Skip the images and copy each record exactly as written.

[begin Records]

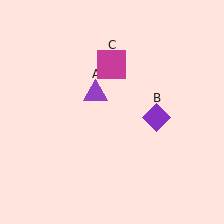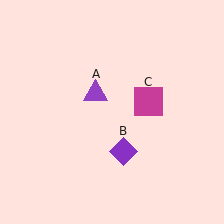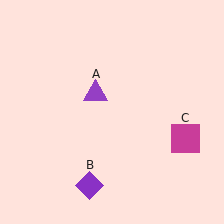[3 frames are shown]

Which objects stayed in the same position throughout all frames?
Purple triangle (object A) remained stationary.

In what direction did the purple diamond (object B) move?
The purple diamond (object B) moved down and to the left.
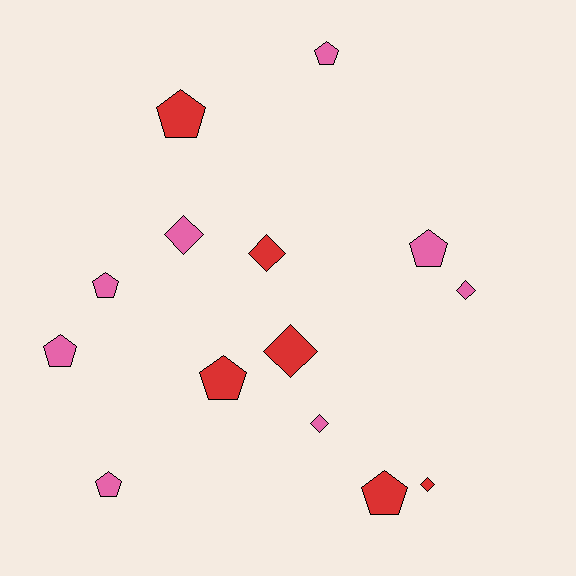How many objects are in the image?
There are 14 objects.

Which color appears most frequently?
Pink, with 8 objects.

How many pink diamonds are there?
There are 3 pink diamonds.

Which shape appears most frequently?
Pentagon, with 8 objects.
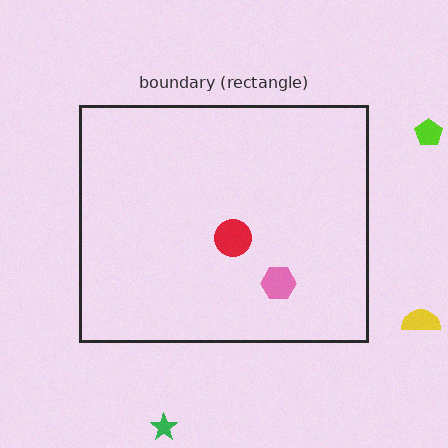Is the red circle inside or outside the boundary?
Inside.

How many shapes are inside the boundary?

[end Records]

▶ **The reply**
[3 frames are shown]

Which objects stayed in the same position throughout all frames?
Purple triangle (object A) remained stationary.

In what direction did the purple diamond (object B) move?
The purple diamond (object B) moved down and to the left.
How many objects are in the image?
There are 14 objects.

Which color appears most frequently?
Pink, with 8 objects.

How many pink diamonds are there?
There are 3 pink diamonds.

Which shape appears most frequently?
Pentagon, with 8 objects.
Is the red circle inside or outside the boundary?
Inside.

How many shapes are inside the boundary?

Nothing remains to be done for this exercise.